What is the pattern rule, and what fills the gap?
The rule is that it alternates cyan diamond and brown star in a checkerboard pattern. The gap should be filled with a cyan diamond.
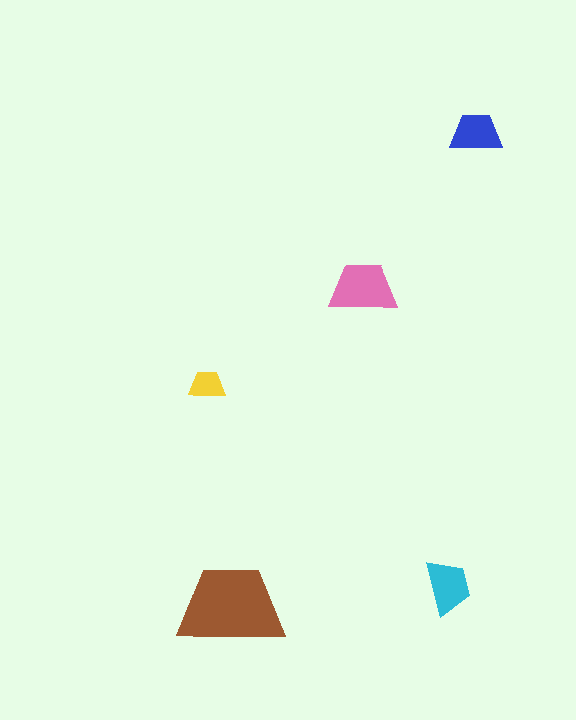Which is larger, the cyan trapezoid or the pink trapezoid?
The pink one.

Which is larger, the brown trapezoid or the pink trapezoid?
The brown one.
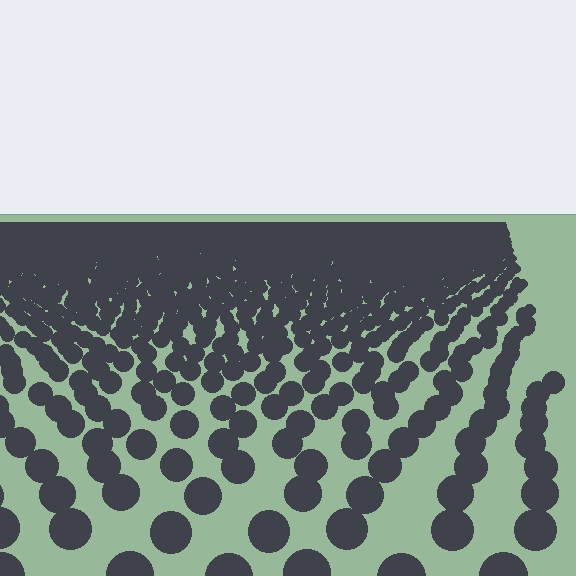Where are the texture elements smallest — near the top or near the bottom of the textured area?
Near the top.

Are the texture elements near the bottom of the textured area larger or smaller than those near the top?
Larger. Near the bottom, elements are closer to the viewer and appear at a bigger on-screen size.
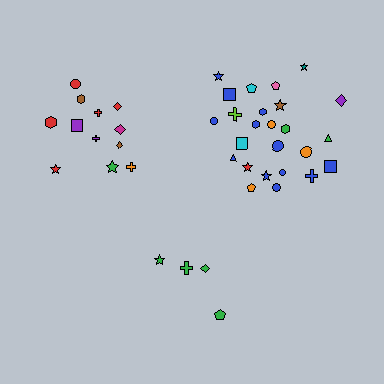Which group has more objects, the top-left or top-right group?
The top-right group.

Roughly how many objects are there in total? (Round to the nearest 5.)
Roughly 40 objects in total.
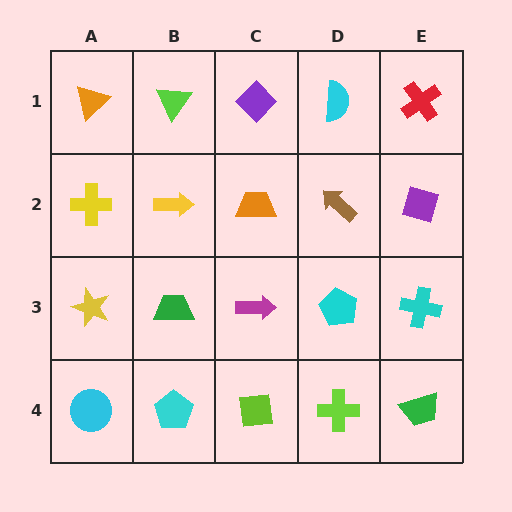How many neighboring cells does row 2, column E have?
3.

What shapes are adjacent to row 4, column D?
A cyan pentagon (row 3, column D), a lime square (row 4, column C), a green trapezoid (row 4, column E).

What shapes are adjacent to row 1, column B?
A yellow arrow (row 2, column B), an orange triangle (row 1, column A), a purple diamond (row 1, column C).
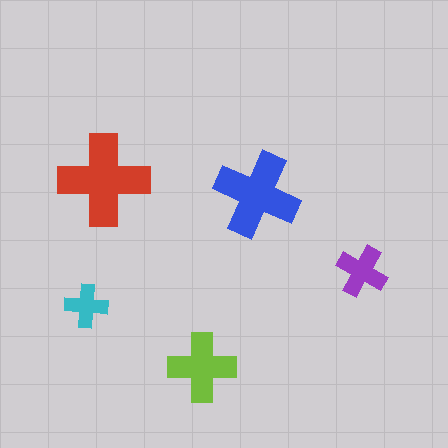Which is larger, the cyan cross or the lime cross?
The lime one.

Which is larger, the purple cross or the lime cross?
The lime one.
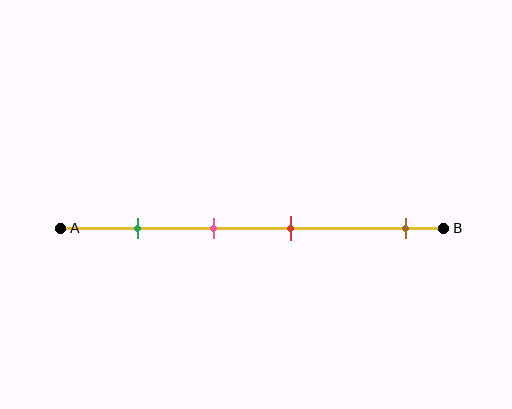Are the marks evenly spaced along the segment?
No, the marks are not evenly spaced.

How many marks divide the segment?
There are 4 marks dividing the segment.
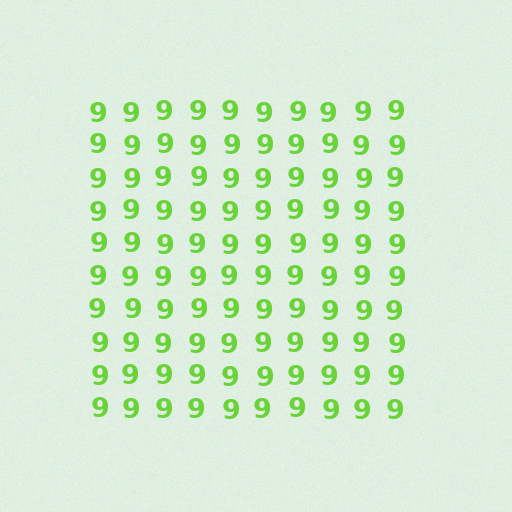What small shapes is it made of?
It is made of small digit 9's.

▸ **Try it**
From the line containing "Which is larger, the cyan cross" down to the last line of the entries above, retype each line exactly as it stands, but skip the pictures.

▸ **Task result**
Which is larger, the cyan cross or the lime cross?
The lime one.

Which is larger, the purple cross or the lime cross?
The lime one.
Are the marks evenly spaced along the segment?
No, the marks are not evenly spaced.

How many marks divide the segment?
There are 4 marks dividing the segment.
What small shapes is it made of?
It is made of small digit 9's.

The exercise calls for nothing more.